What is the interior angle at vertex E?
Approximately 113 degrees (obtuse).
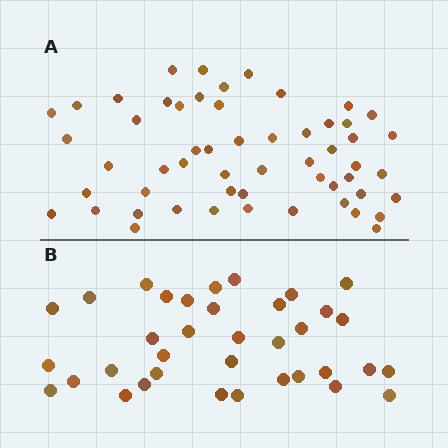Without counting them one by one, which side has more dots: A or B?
Region A (the top region) has more dots.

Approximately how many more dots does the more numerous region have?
Region A has approximately 20 more dots than region B.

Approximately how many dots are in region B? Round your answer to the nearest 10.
About 40 dots. (The exact count is 36, which rounds to 40.)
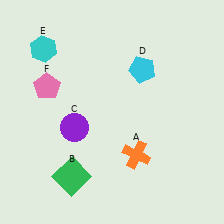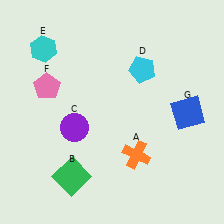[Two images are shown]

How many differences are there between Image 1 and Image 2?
There is 1 difference between the two images.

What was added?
A blue square (G) was added in Image 2.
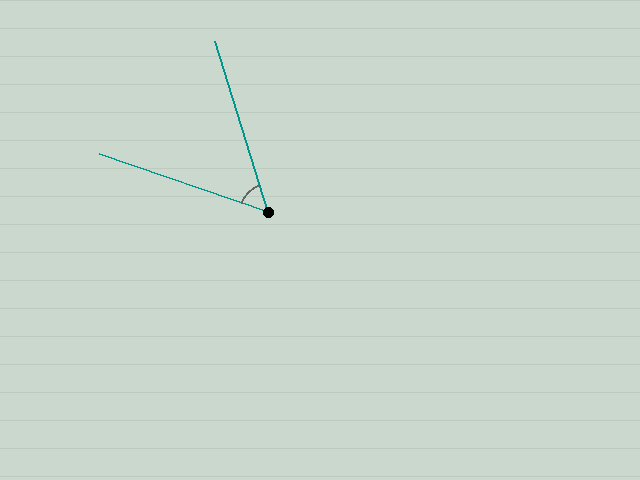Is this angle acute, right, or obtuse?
It is acute.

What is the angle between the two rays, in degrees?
Approximately 54 degrees.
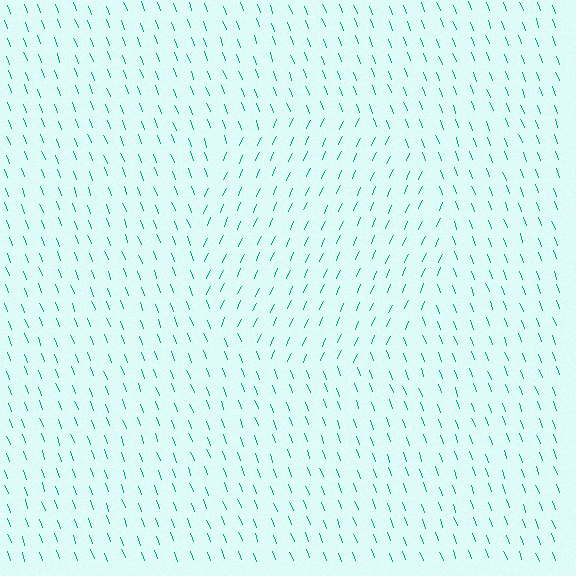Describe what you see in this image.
The image is filled with small teal line segments. A circle region in the image has lines oriented differently from the surrounding lines, creating a visible texture boundary.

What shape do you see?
I see a circle.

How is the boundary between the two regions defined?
The boundary is defined purely by a change in line orientation (approximately 45 degrees difference). All lines are the same color and thickness.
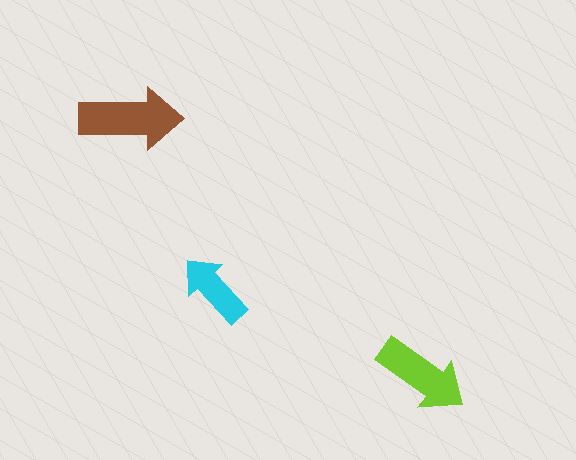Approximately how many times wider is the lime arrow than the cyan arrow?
About 1.5 times wider.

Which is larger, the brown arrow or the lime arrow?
The brown one.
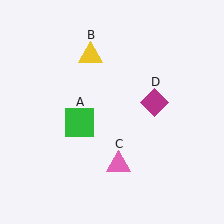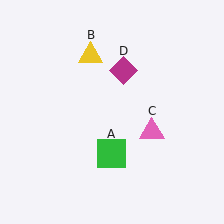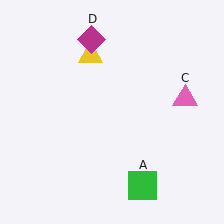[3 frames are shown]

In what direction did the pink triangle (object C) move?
The pink triangle (object C) moved up and to the right.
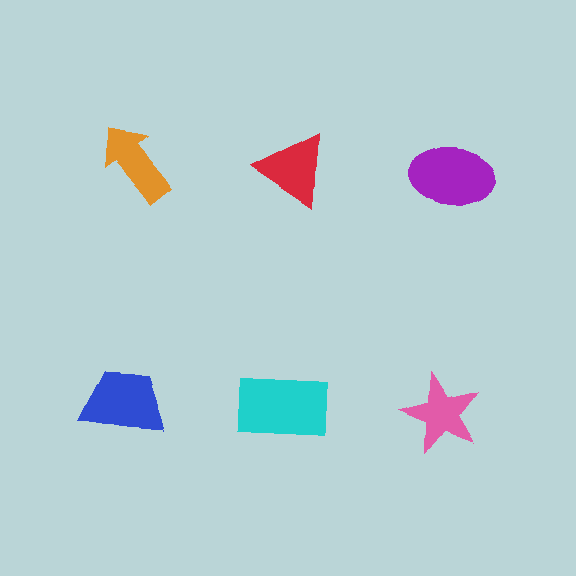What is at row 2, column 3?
A pink star.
□ □ □ □ □ □ □
For the material above, give again only the lines starting at the line that contains "What is the angle" and ending at the line that contains "[3 frames are shown]". Pictures do not belong in the copy.

What is the angle between the two rays, in degrees?
Approximately 54 degrees.
Describe what you see in this image.
The image is filled with small teal line segments. A circle region in the image has lines oriented differently from the surrounding lines, creating a visible texture boundary.

What shape do you see?
I see a circle.

How is the boundary between the two regions defined?
The boundary is defined purely by a change in line orientation (approximately 45 degrees difference). All lines are the same color and thickness.
Approximately how many times wider is the lime arrow than the cyan arrow?
About 1.5 times wider.

Which is larger, the brown arrow or the lime arrow?
The brown one.
[3 frames are shown]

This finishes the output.